Items ::
— Begin —

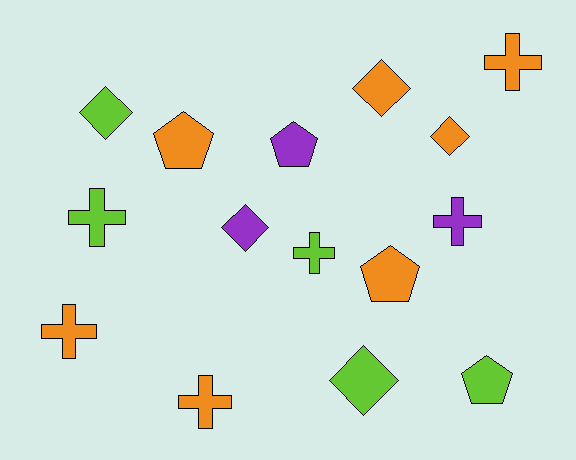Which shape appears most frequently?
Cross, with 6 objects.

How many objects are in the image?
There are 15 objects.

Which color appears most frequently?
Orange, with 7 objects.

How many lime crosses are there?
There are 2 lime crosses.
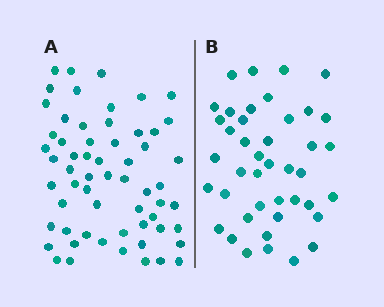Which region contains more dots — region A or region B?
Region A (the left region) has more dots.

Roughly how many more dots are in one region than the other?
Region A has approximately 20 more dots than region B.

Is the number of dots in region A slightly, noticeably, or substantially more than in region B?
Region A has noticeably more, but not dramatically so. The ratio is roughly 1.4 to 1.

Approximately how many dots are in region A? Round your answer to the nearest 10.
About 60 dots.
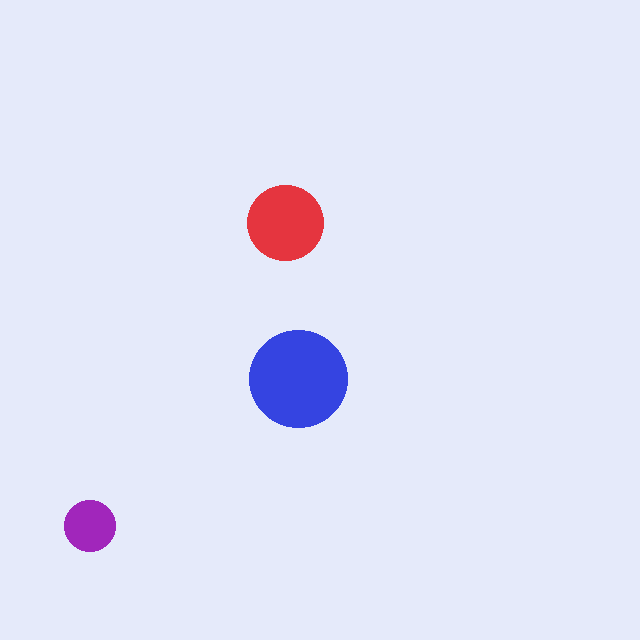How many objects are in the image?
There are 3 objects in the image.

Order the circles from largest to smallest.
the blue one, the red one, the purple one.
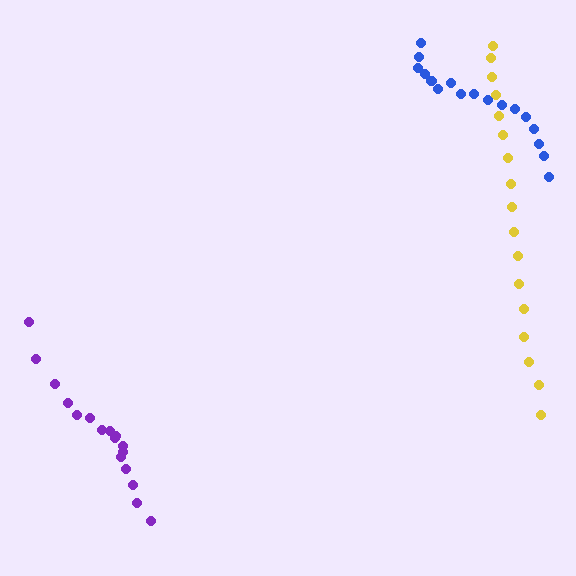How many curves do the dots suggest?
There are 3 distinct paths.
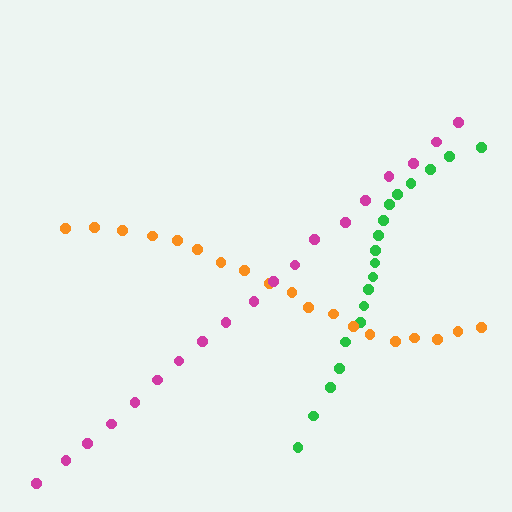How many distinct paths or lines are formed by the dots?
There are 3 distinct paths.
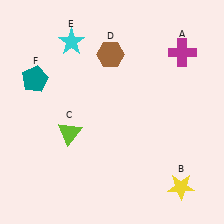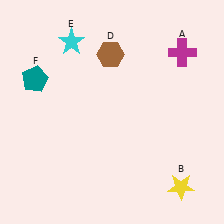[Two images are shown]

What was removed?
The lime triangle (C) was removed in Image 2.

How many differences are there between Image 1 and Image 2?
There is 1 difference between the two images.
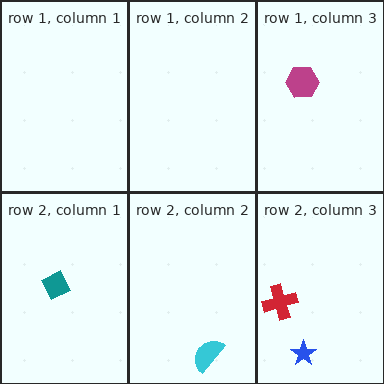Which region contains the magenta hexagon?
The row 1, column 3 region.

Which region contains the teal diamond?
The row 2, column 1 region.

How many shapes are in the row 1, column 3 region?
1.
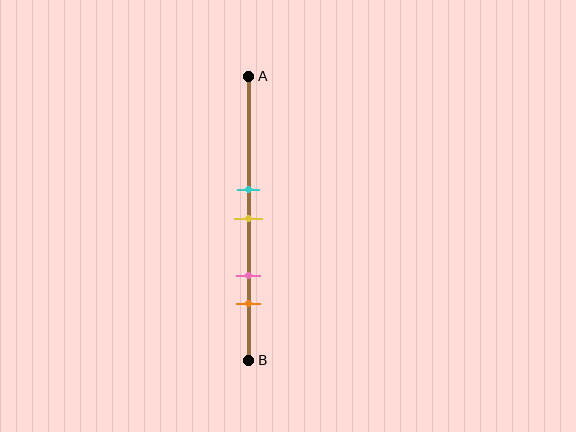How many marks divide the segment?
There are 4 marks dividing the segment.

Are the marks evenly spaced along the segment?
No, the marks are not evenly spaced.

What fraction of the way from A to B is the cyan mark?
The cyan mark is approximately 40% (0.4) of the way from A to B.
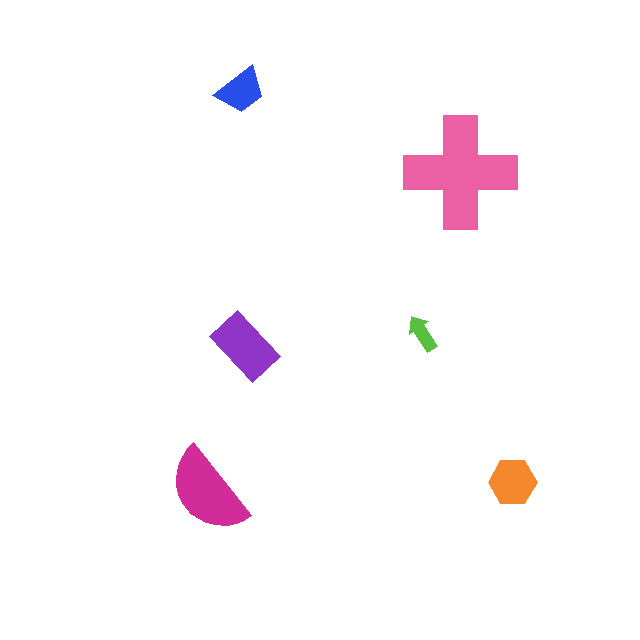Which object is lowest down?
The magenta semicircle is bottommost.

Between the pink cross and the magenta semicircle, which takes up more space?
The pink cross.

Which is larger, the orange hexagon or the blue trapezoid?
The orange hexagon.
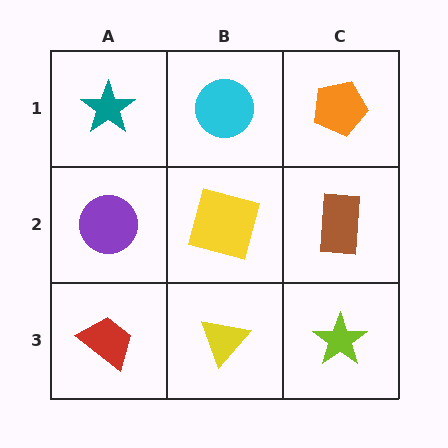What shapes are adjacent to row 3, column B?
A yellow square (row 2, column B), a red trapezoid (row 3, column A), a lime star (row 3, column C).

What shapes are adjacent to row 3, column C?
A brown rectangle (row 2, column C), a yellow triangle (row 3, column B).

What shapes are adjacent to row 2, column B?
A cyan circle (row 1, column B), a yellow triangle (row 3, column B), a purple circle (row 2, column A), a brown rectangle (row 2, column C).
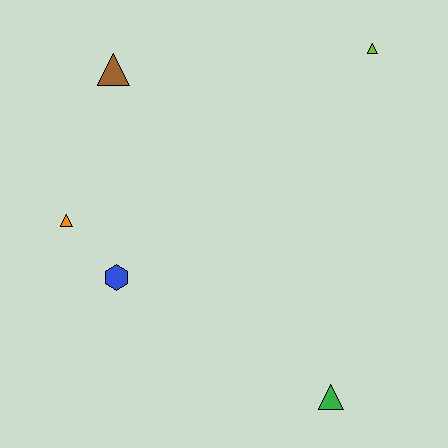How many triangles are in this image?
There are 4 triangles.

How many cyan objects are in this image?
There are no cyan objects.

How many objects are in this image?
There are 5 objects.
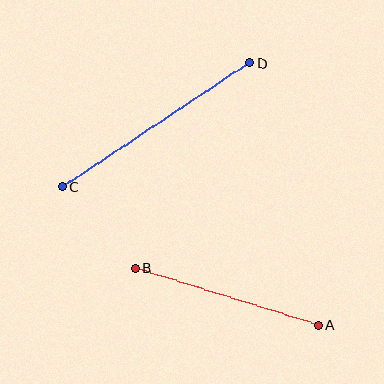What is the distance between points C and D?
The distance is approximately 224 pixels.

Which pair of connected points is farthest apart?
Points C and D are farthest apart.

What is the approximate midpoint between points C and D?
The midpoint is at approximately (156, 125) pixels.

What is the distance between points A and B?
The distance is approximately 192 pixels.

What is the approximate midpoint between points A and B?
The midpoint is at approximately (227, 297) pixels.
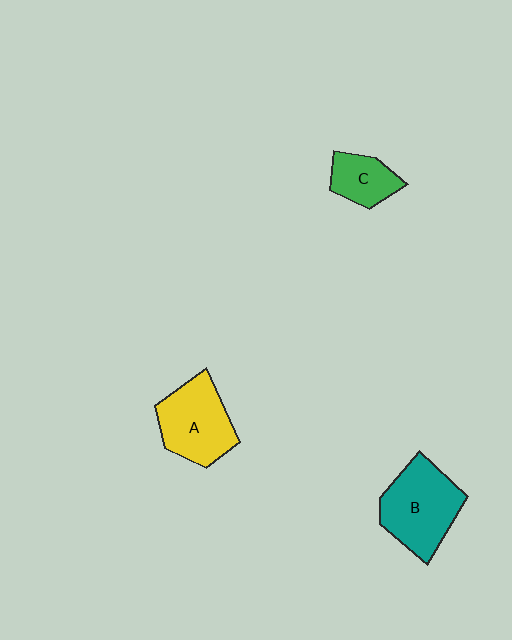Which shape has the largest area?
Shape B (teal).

— End —
— Begin —

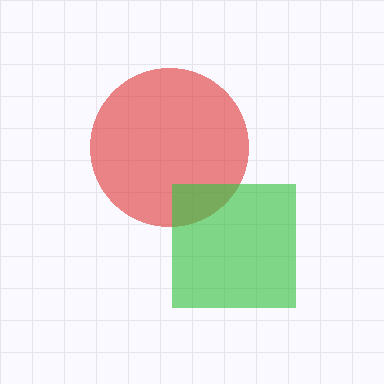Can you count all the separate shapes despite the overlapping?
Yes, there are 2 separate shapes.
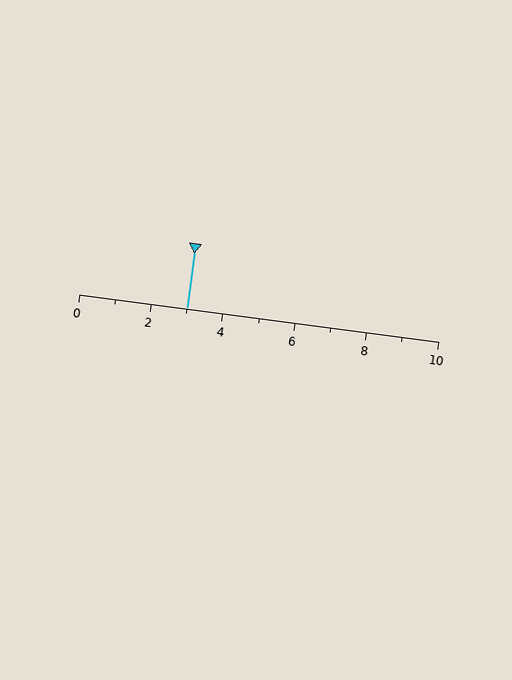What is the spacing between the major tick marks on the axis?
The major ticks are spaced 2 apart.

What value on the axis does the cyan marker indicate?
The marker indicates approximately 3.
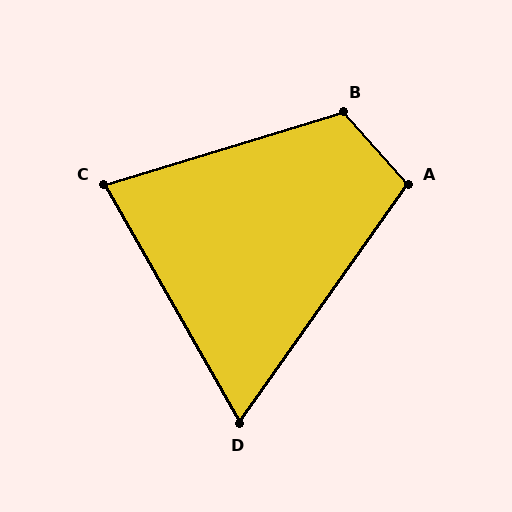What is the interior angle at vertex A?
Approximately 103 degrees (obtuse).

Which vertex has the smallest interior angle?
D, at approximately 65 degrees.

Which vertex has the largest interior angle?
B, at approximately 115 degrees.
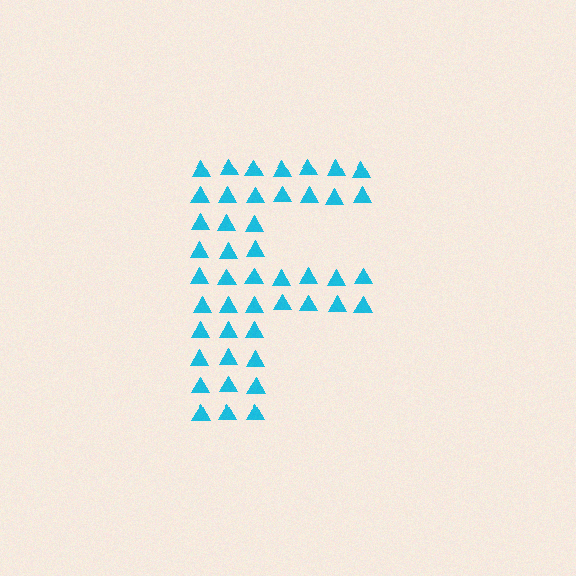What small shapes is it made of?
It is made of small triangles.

— End —
— Begin —

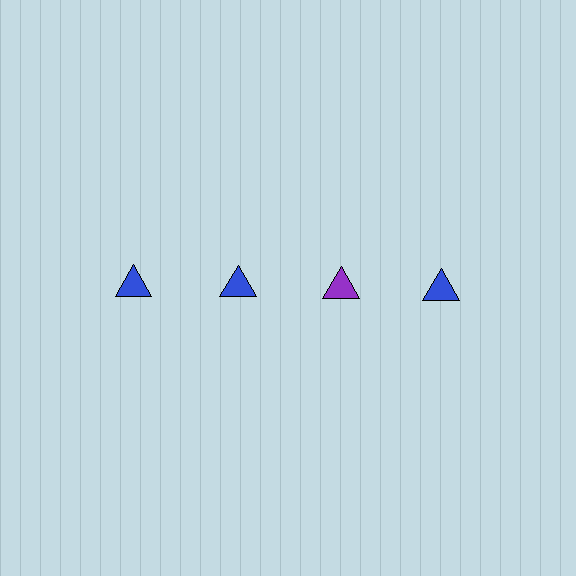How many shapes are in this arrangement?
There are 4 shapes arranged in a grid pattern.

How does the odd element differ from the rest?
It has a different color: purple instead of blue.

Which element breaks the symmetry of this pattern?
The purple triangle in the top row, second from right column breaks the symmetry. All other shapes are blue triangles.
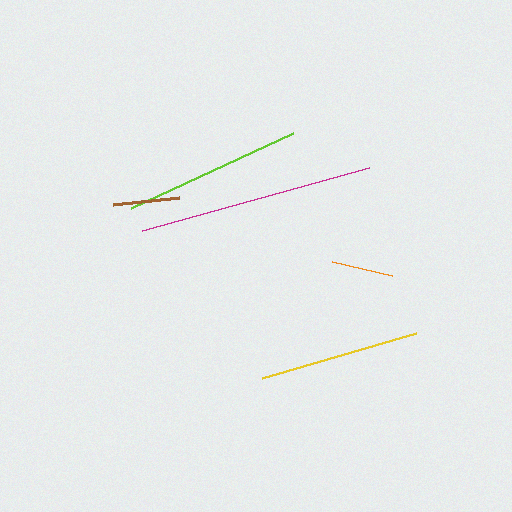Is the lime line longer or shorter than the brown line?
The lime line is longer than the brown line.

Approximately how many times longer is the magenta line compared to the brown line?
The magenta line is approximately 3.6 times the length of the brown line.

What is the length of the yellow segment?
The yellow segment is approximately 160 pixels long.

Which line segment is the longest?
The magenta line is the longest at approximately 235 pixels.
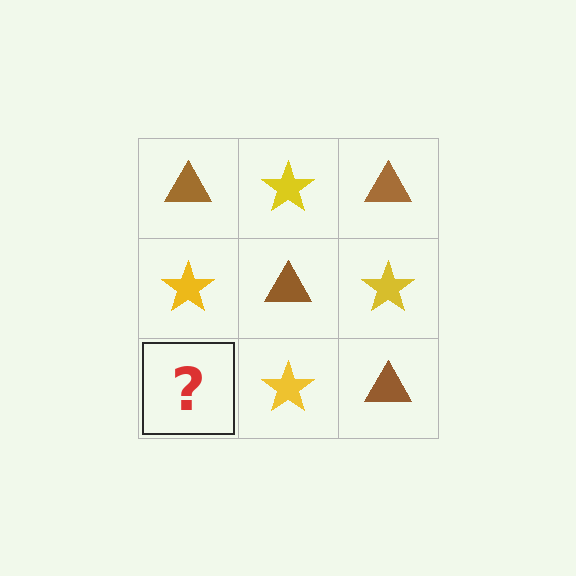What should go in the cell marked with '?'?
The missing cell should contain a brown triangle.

— End —

Task statement :: Pictures are not part of the copy. Reproduce the lines from the one containing "Which color appears most frequently?" through the one containing "[Two images are shown]", exactly and nothing more.

Response ::
Which color appears most frequently?
Orange, with 7 objects.

How many lime crosses are there?
There are 2 lime crosses.
Which region contains more dots — region A or region B?
Region A (the left region) has more dots.

Roughly how many more dots are in one region than the other?
Region A has approximately 20 more dots than region B.

Is the number of dots in region A slightly, noticeably, or substantially more than in region B?
Region A has noticeably more, but not dramatically so. The ratio is roughly 1.4 to 1.

Approximately how many dots are in region A? Round your answer to the nearest 10.
About 60 dots.
How many objects are in the image?
There are 3 objects in the image.

Order the circles from largest to smallest.
the blue one, the red one, the purple one.
How many curves do the dots suggest?
There are 3 distinct paths.
How many distinct paths or lines are formed by the dots?
There are 3 distinct paths.
[Two images are shown]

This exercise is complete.